▸ What is being asked:
Transcribe every entry word for word, leaving out all images.

Data entries
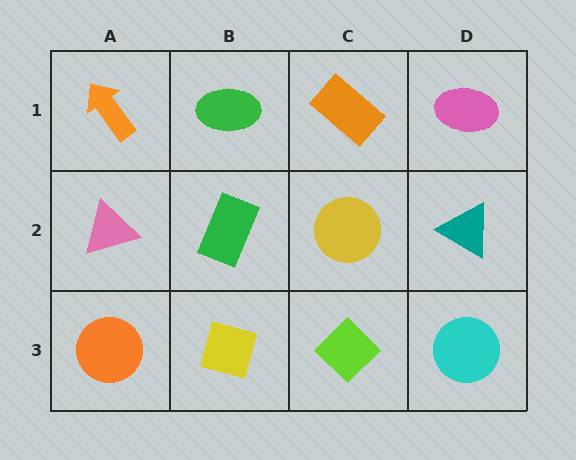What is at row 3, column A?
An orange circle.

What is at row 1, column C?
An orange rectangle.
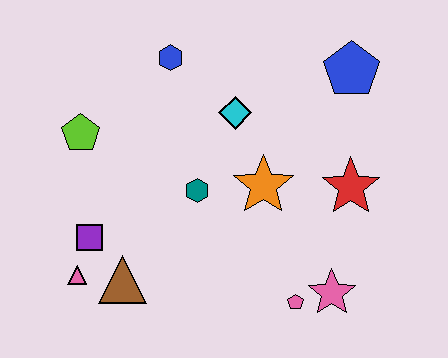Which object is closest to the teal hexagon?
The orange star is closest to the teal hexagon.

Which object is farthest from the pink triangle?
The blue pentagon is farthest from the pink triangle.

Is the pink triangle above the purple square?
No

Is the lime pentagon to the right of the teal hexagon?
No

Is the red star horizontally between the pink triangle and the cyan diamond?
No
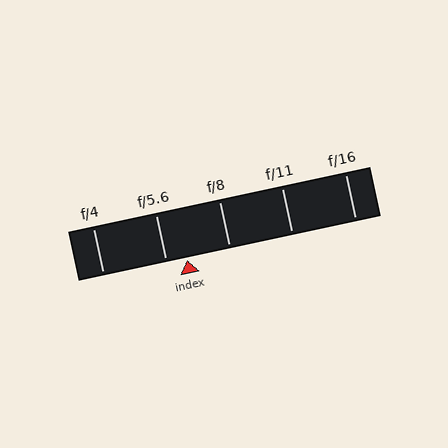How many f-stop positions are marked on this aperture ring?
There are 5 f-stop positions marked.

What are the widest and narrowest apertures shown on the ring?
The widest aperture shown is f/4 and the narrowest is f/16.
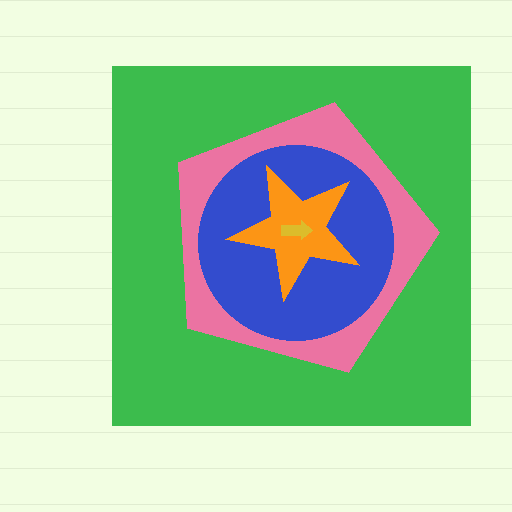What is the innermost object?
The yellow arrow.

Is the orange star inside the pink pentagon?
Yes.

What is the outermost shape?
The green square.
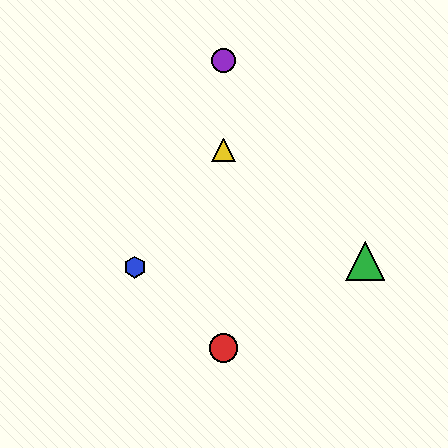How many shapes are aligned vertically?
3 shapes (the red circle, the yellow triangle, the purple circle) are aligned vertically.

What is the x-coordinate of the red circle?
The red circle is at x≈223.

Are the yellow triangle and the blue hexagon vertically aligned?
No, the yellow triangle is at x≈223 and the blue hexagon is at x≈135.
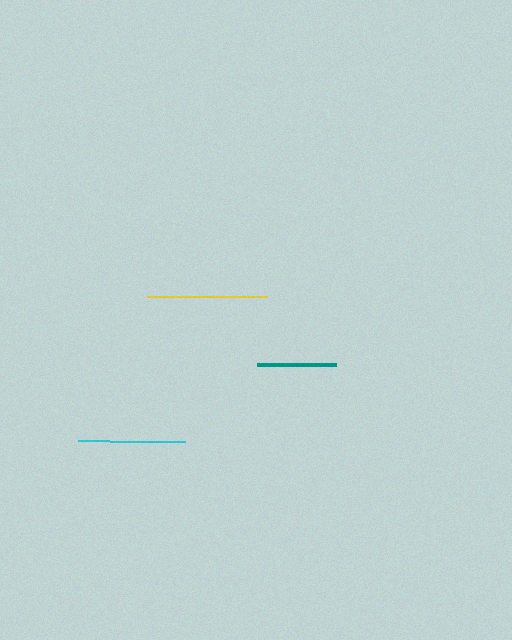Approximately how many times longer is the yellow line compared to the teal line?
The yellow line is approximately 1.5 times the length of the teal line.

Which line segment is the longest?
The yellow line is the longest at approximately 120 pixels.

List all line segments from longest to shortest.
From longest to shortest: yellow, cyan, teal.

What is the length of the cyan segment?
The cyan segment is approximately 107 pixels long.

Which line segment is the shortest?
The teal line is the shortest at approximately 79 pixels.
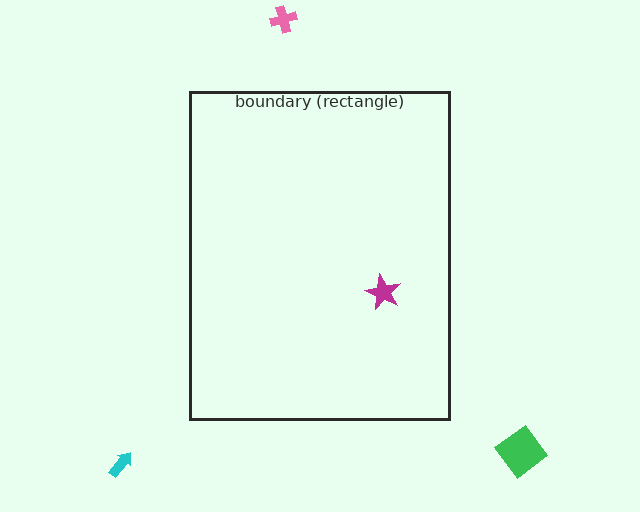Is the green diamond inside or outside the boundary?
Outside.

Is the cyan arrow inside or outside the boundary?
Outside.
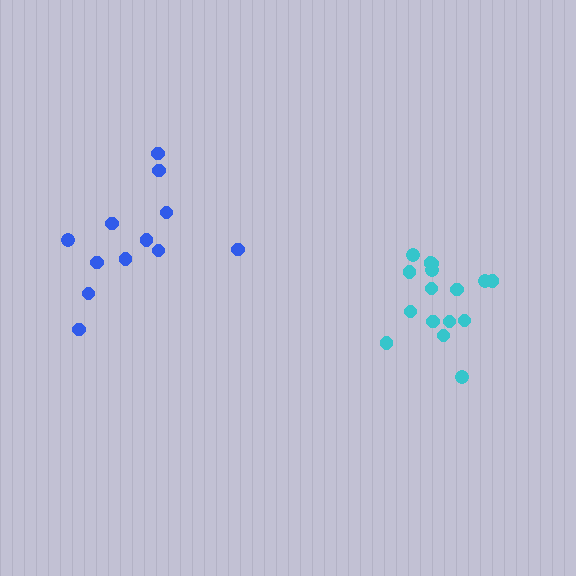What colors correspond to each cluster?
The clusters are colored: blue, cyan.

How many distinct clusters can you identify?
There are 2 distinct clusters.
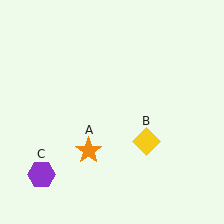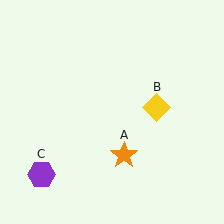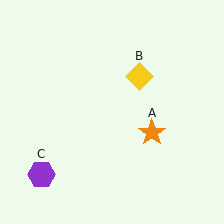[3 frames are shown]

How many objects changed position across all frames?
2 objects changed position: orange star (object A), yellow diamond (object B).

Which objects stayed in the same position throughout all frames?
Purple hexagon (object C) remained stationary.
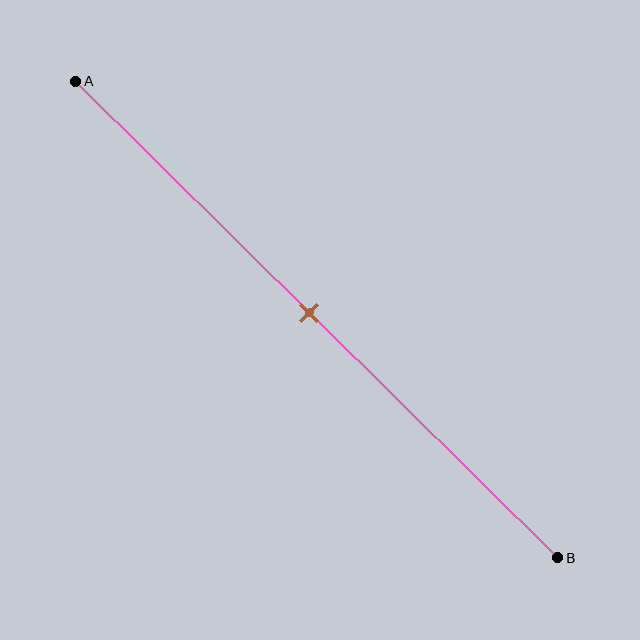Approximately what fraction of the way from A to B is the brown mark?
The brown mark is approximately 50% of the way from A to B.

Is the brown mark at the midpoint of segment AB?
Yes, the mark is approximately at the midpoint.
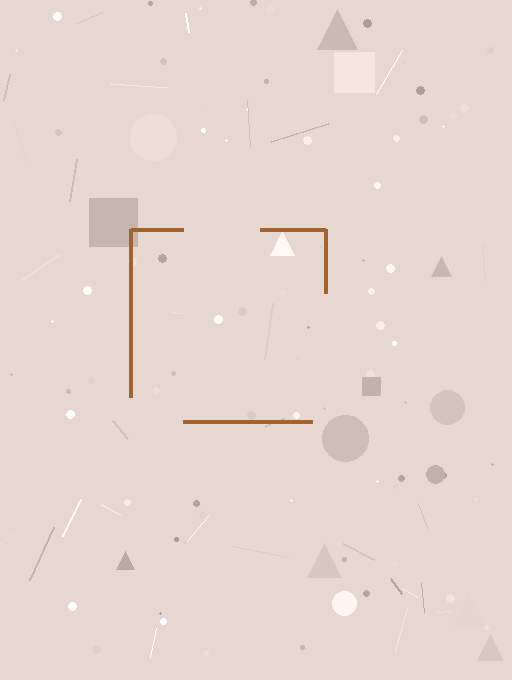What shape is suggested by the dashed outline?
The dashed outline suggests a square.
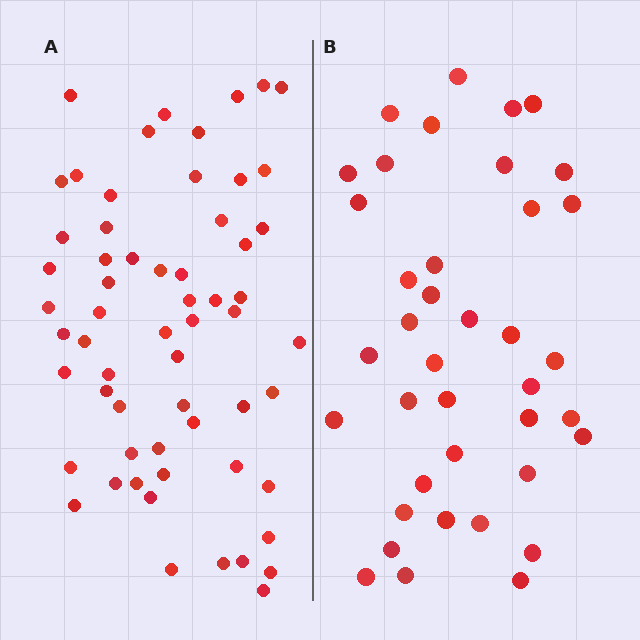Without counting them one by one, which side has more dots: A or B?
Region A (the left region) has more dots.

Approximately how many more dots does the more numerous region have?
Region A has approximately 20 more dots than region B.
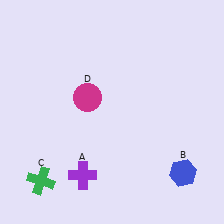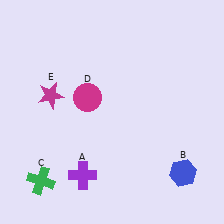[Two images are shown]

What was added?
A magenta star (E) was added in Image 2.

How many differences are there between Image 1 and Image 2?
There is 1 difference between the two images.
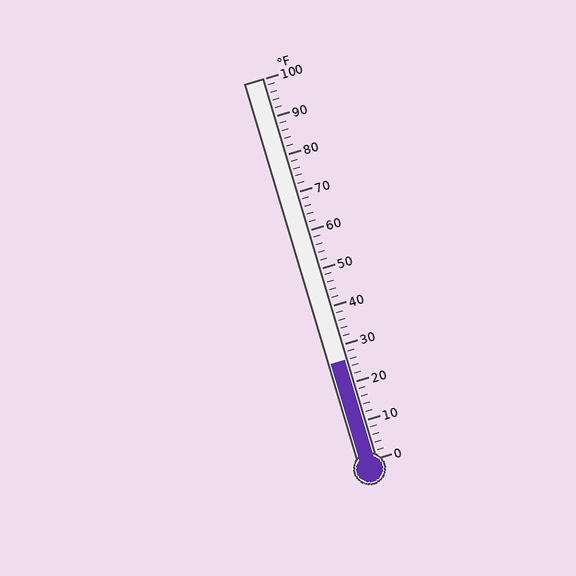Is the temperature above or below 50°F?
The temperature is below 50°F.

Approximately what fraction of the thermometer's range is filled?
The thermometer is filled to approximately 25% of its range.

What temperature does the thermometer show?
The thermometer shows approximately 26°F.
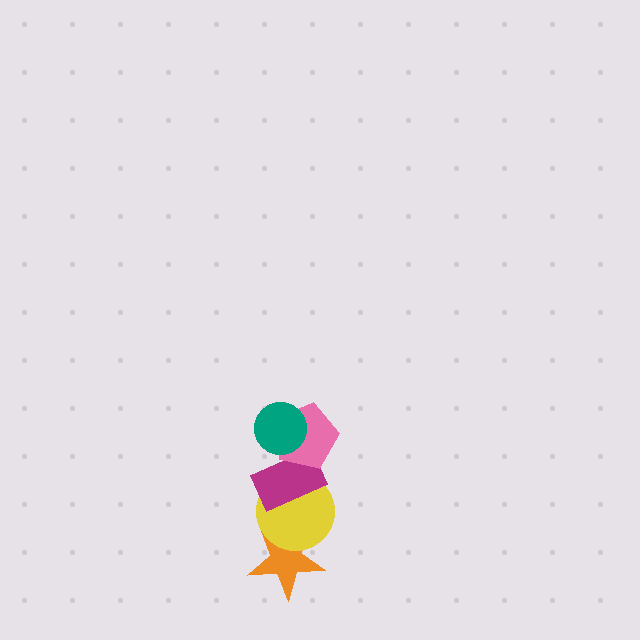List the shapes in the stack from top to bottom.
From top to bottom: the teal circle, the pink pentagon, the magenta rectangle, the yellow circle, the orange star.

▸ The response:
What is at row 3, column A?
An orange circle.

What is at row 1, column C?
An orange rectangle.
Which object is closest to the teal hexagon?
The orange star is closest to the teal hexagon.

Which object is farthest from the pink triangle?
The blue pentagon is farthest from the pink triangle.

Is the pink triangle above the purple square?
No

Is the lime pentagon to the right of the teal hexagon?
No

Is the red star horizontally between the pink triangle and the cyan diamond?
No
How many f-stop positions are marked on this aperture ring?
There are 5 f-stop positions marked.

What are the widest and narrowest apertures shown on the ring?
The widest aperture shown is f/4 and the narrowest is f/16.
What is the innermost object?
The yellow arrow.

Is the orange star inside the pink pentagon?
Yes.

What is the outermost shape?
The green square.
How many shapes are aligned vertically?
3 shapes (the red circle, the yellow triangle, the purple circle) are aligned vertically.

What is the x-coordinate of the red circle?
The red circle is at x≈223.

Are the yellow triangle and the blue hexagon vertically aligned?
No, the yellow triangle is at x≈223 and the blue hexagon is at x≈135.
Approximately how many times longer is the yellow line compared to the teal line?
The yellow line is approximately 1.5 times the length of the teal line.

Which line segment is the longest?
The yellow line is the longest at approximately 120 pixels.

List all line segments from longest to shortest.
From longest to shortest: yellow, cyan, teal.

What is the length of the cyan segment?
The cyan segment is approximately 107 pixels long.

Which line segment is the shortest?
The teal line is the shortest at approximately 79 pixels.
Is the green diamond inside or outside the boundary?
Outside.

Is the cyan arrow inside or outside the boundary?
Outside.
What colors correspond to each cluster?
The clusters are colored: blue, cyan.

How many distinct clusters can you identify?
There are 2 distinct clusters.
[3 frames are shown]

How many objects changed position across all frames?
2 objects changed position: orange star (object A), yellow diamond (object B).

Which objects stayed in the same position throughout all frames?
Purple hexagon (object C) remained stationary.
Approximately what fraction of the way from A to B is the brown mark?
The brown mark is approximately 50% of the way from A to B.

Is the brown mark at the midpoint of segment AB?
Yes, the mark is approximately at the midpoint.
What shape is suggested by the dashed outline?
The dashed outline suggests a square.
Without counting them one by one, which side has more dots: A or B?
Region A (the left region) has more dots.

Approximately how many more dots does the more numerous region have?
Region A has approximately 20 more dots than region B.
[Two images are shown]

What was added?
A magenta star (E) was added in Image 2.

How many differences are there between Image 1 and Image 2?
There is 1 difference between the two images.
Is the temperature above or below 50°F?
The temperature is below 50°F.

Approximately what fraction of the thermometer's range is filled?
The thermometer is filled to approximately 25% of its range.

What temperature does the thermometer show?
The thermometer shows approximately 26°F.
List the shapes in the stack from top to bottom.
From top to bottom: the teal circle, the pink pentagon, the magenta rectangle, the yellow circle, the orange star.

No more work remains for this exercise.